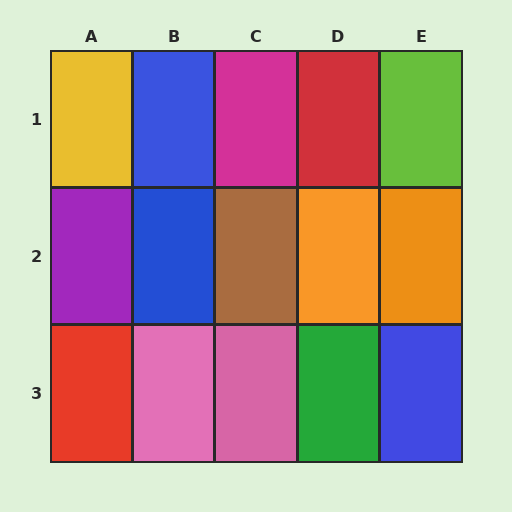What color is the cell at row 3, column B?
Pink.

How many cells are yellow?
1 cell is yellow.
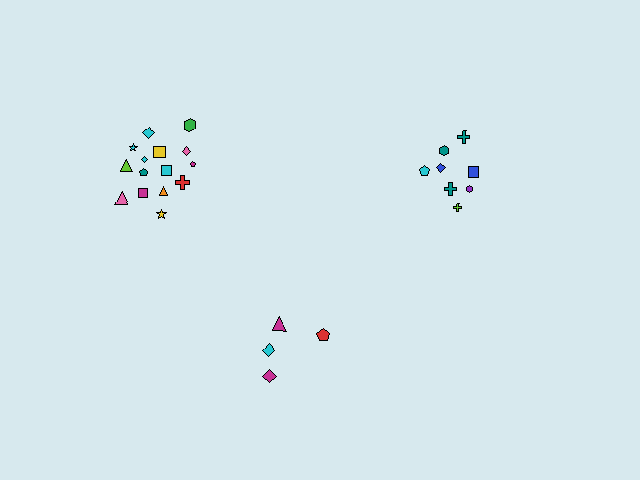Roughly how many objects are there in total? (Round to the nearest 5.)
Roughly 25 objects in total.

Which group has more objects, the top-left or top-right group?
The top-left group.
────────────────────
# [Aim of the task]
Your answer should be every entry repeated exactly, minus the pictures.

# [Result]
What color is the cell at row 3, column B?
Pink.

How many cells are yellow?
1 cell is yellow.
Roughly how many objects are there in total? (Round to the nearest 5.)
Roughly 25 objects in total.

Which group has more objects, the top-left or top-right group?
The top-left group.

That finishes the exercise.